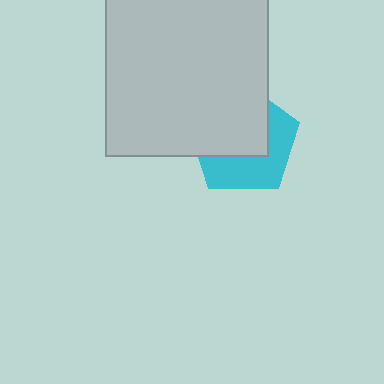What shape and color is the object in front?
The object in front is a light gray square.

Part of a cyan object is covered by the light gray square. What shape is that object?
It is a pentagon.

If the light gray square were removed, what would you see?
You would see the complete cyan pentagon.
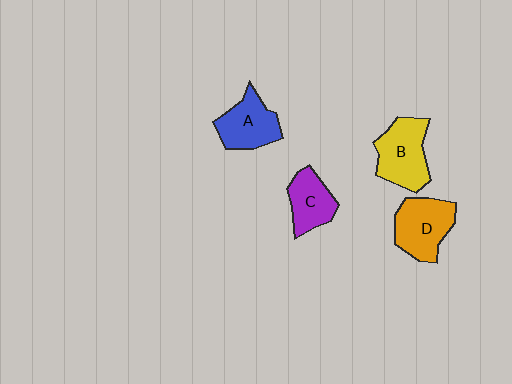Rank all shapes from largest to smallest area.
From largest to smallest: B (yellow), D (orange), A (blue), C (purple).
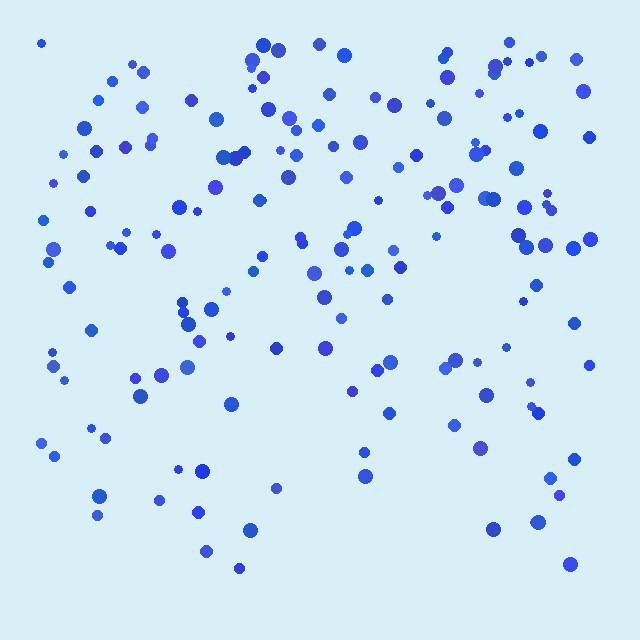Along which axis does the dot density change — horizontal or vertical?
Vertical.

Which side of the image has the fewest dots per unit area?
The bottom.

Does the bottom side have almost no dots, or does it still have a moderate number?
Still a moderate number, just noticeably fewer than the top.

****

Starting at the line that contains "Does the bottom", retype each line through the end of the listing above and nothing else.

Does the bottom side have almost no dots, or does it still have a moderate number?
Still a moderate number, just noticeably fewer than the top.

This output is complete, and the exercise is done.